[Rendered shape question records]
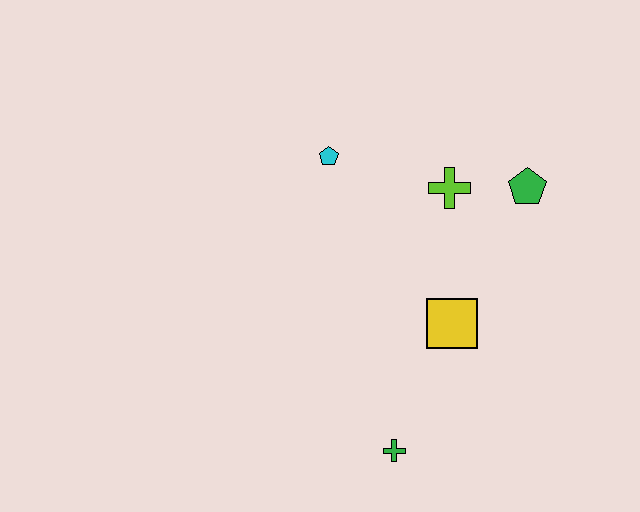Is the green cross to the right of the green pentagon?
No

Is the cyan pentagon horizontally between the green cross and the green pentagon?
No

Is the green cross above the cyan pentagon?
No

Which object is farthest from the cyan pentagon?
The green cross is farthest from the cyan pentagon.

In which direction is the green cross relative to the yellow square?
The green cross is below the yellow square.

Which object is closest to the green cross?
The yellow square is closest to the green cross.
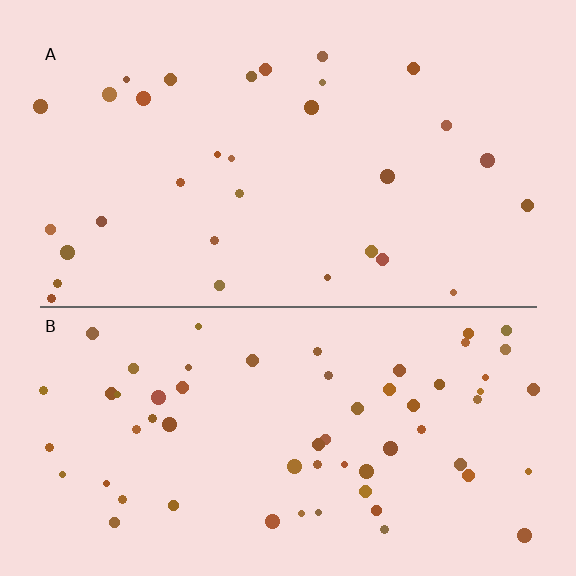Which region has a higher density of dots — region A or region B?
B (the bottom).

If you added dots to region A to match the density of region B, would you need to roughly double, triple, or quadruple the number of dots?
Approximately double.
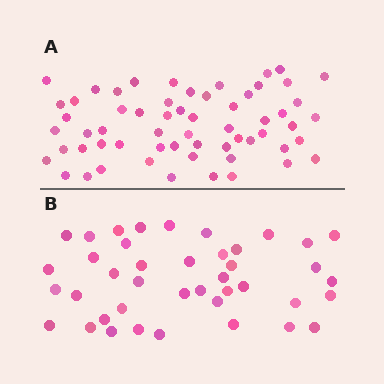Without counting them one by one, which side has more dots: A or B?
Region A (the top region) has more dots.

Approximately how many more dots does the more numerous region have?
Region A has approximately 20 more dots than region B.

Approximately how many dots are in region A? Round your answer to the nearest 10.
About 60 dots.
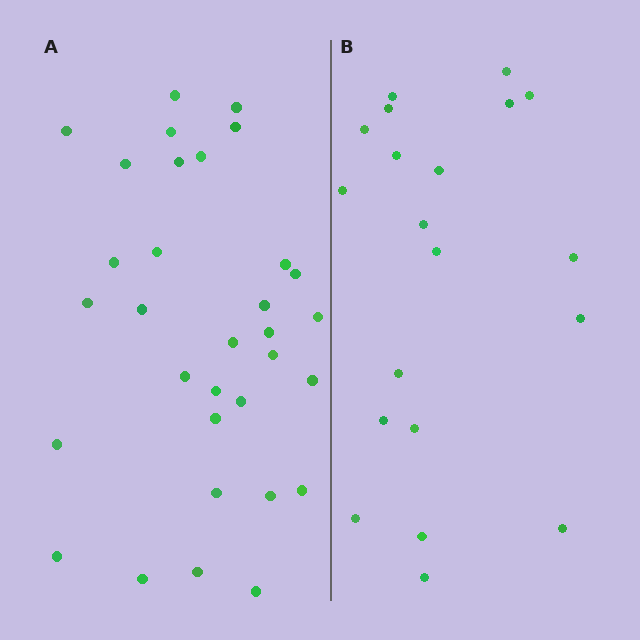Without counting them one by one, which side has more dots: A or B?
Region A (the left region) has more dots.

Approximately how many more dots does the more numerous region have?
Region A has roughly 12 or so more dots than region B.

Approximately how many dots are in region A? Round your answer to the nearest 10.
About 30 dots. (The exact count is 32, which rounds to 30.)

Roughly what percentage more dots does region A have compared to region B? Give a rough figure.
About 60% more.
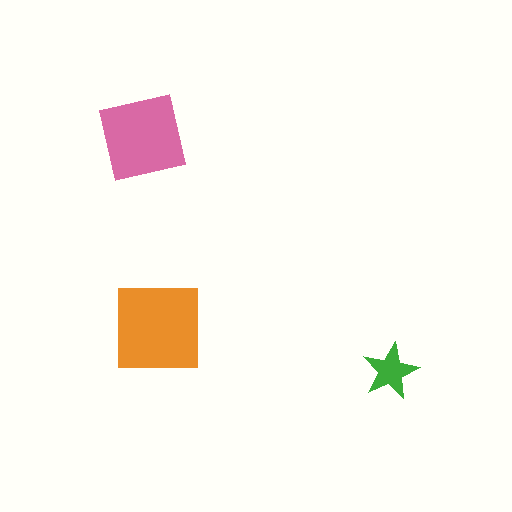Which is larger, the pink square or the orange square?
The orange square.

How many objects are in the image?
There are 3 objects in the image.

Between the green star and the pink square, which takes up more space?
The pink square.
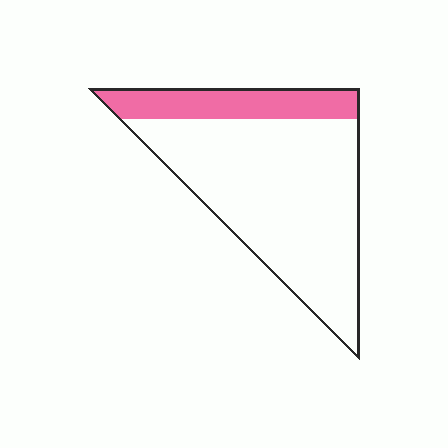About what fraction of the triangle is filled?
About one fifth (1/5).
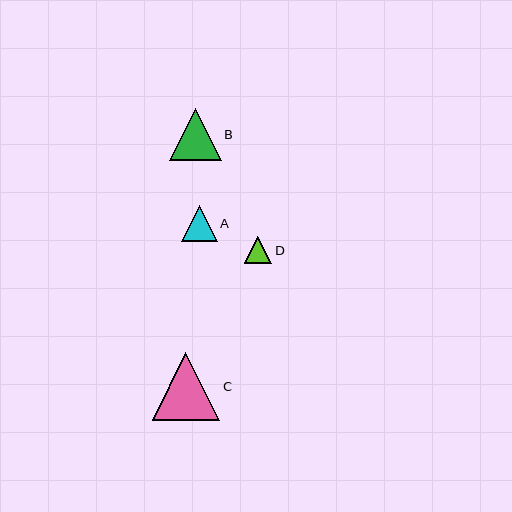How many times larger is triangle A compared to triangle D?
Triangle A is approximately 1.3 times the size of triangle D.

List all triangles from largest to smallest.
From largest to smallest: C, B, A, D.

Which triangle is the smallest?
Triangle D is the smallest with a size of approximately 27 pixels.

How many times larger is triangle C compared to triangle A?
Triangle C is approximately 1.9 times the size of triangle A.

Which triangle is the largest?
Triangle C is the largest with a size of approximately 68 pixels.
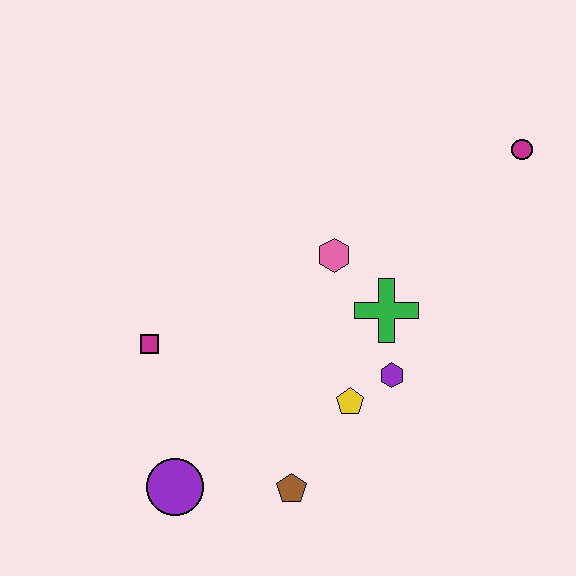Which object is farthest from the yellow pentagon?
The magenta circle is farthest from the yellow pentagon.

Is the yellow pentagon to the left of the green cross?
Yes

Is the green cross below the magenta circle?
Yes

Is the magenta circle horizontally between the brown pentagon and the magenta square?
No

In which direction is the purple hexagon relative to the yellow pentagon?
The purple hexagon is to the right of the yellow pentagon.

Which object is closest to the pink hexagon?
The green cross is closest to the pink hexagon.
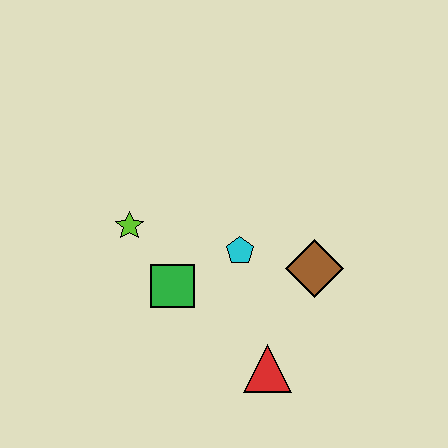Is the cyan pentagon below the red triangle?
No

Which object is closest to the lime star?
The green square is closest to the lime star.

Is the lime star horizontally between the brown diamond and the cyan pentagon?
No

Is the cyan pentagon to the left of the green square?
No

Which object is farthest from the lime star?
The red triangle is farthest from the lime star.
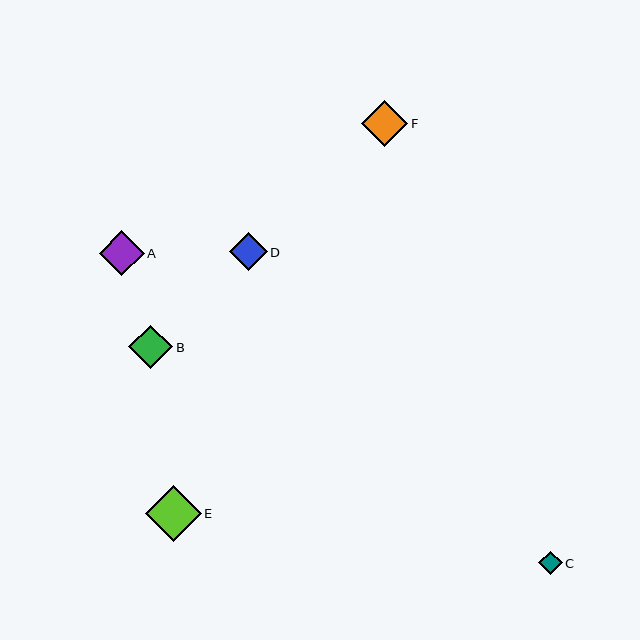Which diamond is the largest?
Diamond E is the largest with a size of approximately 56 pixels.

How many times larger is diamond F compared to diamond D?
Diamond F is approximately 1.2 times the size of diamond D.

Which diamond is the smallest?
Diamond C is the smallest with a size of approximately 23 pixels.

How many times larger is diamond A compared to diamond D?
Diamond A is approximately 1.2 times the size of diamond D.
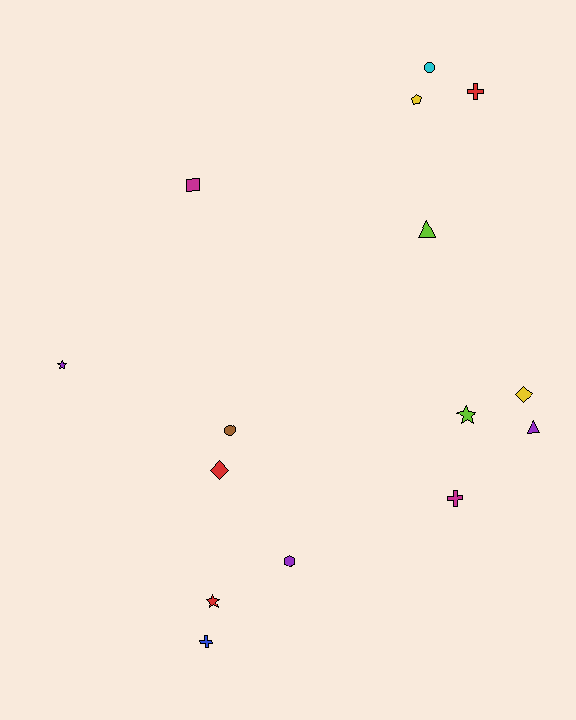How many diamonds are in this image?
There are 2 diamonds.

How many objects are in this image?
There are 15 objects.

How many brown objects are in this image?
There is 1 brown object.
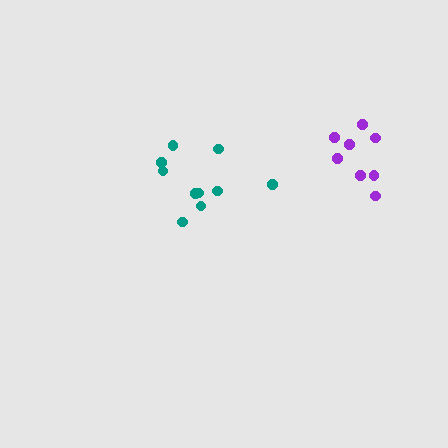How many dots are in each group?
Group 1: 10 dots, Group 2: 8 dots (18 total).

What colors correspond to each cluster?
The clusters are colored: teal, purple.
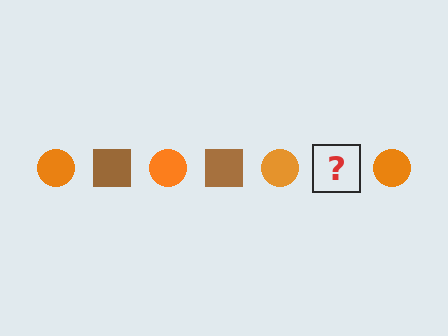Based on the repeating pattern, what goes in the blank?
The blank should be a brown square.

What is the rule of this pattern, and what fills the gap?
The rule is that the pattern alternates between orange circle and brown square. The gap should be filled with a brown square.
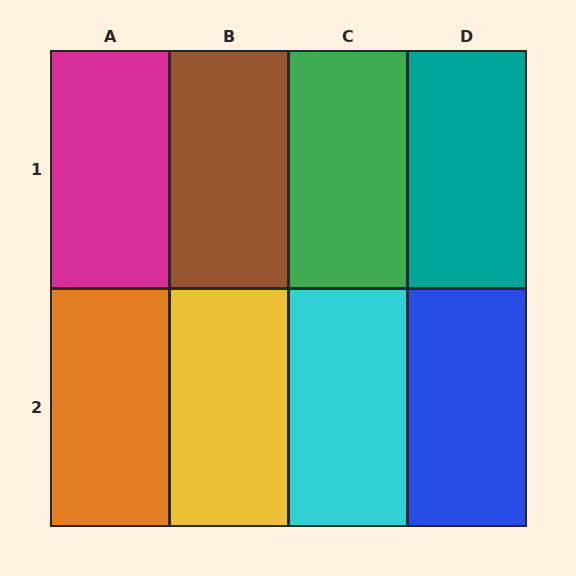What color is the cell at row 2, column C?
Cyan.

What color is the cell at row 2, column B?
Yellow.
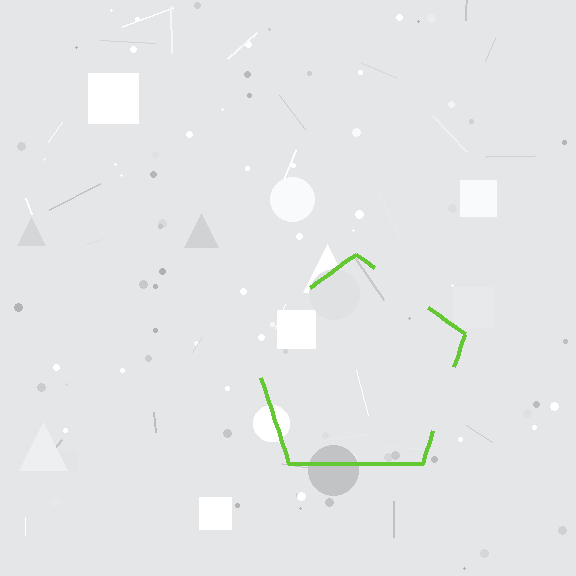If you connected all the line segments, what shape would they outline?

What you need to do
Starting at the line that contains "What color is the cell at row 2, column B?", write out every line through the final line of the entries, word for word; skip any pictures.

Result for this exercise
What color is the cell at row 2, column B?
Yellow.
If you connected all the line segments, what shape would they outline?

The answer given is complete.